▶ [Records to use]:
========================================
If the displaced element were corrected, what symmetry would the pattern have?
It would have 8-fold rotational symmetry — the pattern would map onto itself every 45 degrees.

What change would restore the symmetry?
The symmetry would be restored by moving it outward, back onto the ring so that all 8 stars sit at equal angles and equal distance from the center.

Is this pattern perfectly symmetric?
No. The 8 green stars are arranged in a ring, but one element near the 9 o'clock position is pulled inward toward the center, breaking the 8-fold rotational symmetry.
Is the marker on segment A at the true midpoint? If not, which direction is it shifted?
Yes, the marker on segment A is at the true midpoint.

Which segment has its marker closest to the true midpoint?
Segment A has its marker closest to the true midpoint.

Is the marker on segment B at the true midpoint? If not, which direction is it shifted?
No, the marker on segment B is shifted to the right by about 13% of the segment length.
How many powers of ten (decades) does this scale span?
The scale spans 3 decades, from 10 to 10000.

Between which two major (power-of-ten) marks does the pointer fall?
========================================
▶ [Challenge]:
Locate "Is the marker on segment B" in the data above. Then repeat, exactly, its line and each line after it through the last, adding nothing.

▶ [Correct result]:
Is the marker on segment B at the true midpoint? If not, which direction is it shifted?
No, the marker on segment B is shifted to the right by about 13% of the segment length.
How many powers of ten (decades) does this scale span?
The scale spans 3 decades, from 10 to 10000.

Between which two major (power-of-ten) marks does the pointer fall?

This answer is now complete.